Information shown:
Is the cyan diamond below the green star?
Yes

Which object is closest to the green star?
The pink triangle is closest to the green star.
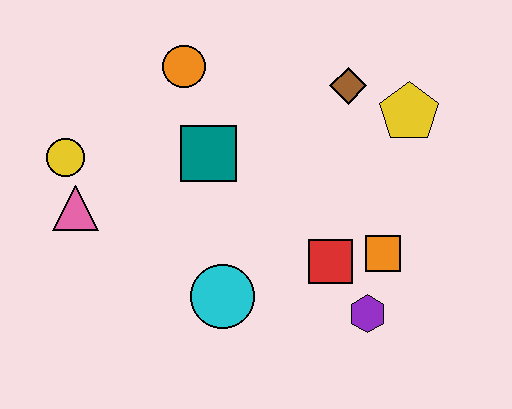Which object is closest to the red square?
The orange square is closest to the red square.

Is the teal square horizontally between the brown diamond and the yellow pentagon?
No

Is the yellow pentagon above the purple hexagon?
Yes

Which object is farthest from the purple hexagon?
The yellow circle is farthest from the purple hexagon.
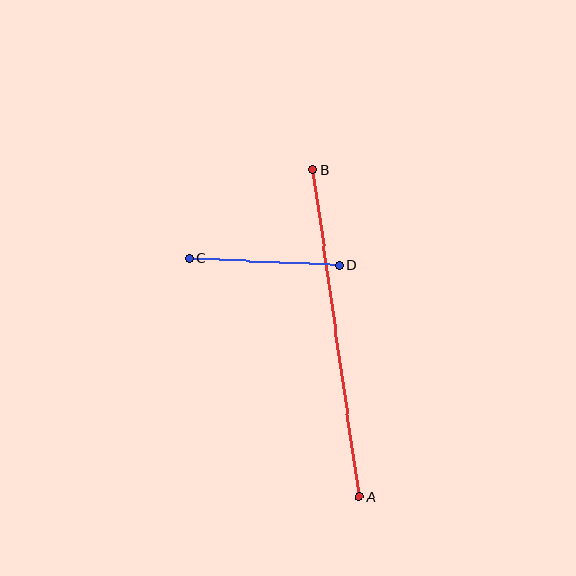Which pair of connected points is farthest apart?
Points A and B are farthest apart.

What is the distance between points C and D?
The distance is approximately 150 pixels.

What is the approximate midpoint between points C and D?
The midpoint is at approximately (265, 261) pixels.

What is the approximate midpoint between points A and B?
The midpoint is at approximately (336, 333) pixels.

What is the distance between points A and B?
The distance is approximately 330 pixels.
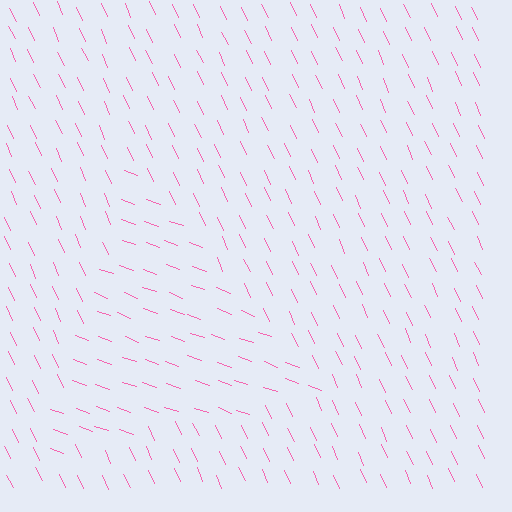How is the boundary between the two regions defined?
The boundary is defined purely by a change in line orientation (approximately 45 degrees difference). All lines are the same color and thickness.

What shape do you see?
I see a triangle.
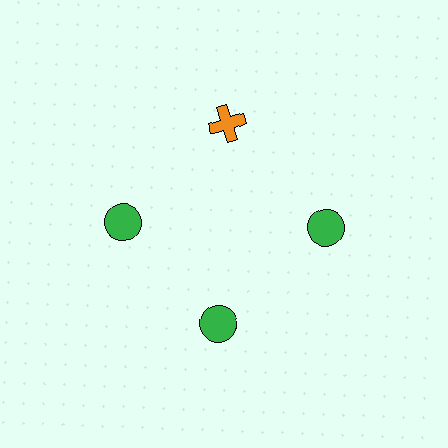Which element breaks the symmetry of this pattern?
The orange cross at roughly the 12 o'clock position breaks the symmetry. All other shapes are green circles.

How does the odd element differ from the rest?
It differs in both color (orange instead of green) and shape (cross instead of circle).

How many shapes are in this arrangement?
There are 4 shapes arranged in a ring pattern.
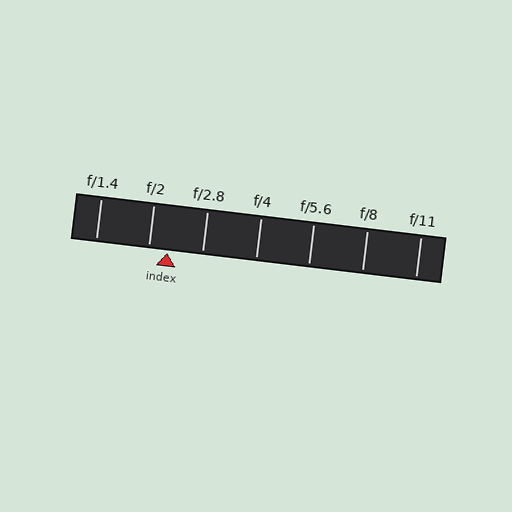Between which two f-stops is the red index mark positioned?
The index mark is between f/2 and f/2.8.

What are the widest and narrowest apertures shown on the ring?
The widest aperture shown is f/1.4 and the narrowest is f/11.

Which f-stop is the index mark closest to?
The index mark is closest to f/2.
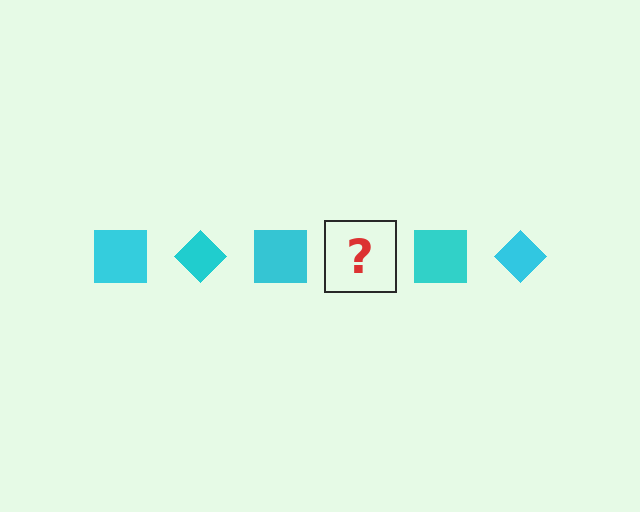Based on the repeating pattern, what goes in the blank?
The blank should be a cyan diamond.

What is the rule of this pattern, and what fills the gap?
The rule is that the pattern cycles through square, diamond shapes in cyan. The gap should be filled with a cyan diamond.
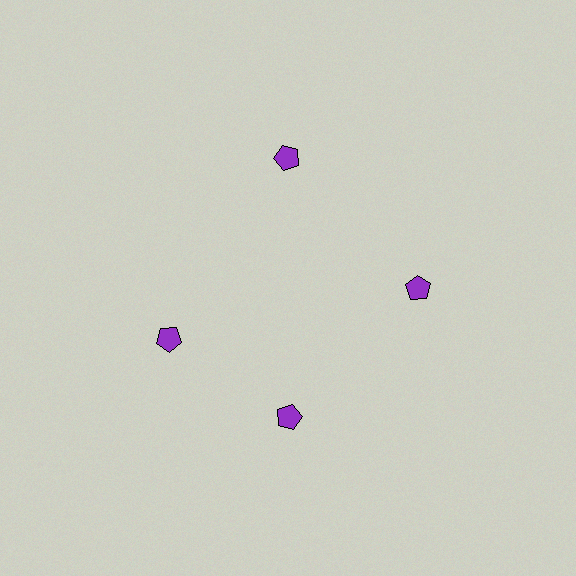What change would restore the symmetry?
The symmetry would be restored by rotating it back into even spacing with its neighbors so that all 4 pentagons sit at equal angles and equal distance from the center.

The exercise: Starting at the line that contains "How many shapes are in this arrangement?", write out every line through the final line of the entries, word for word; skip any pictures.

Written answer:
How many shapes are in this arrangement?
There are 4 shapes arranged in a ring pattern.
Between which two f-stops is the red index mark positioned?
The index mark is between f/2 and f/2.8.

What are the widest and narrowest apertures shown on the ring?
The widest aperture shown is f/1.4 and the narrowest is f/11.

Which f-stop is the index mark closest to?
The index mark is closest to f/2.
Based on the repeating pattern, what goes in the blank?
The blank should be a cyan diamond.

What is the rule of this pattern, and what fills the gap?
The rule is that the pattern cycles through square, diamond shapes in cyan. The gap should be filled with a cyan diamond.
What change would restore the symmetry?
The symmetry would be restored by rotating it back into even spacing with its neighbors so that all 4 pentagons sit at equal angles and equal distance from the center.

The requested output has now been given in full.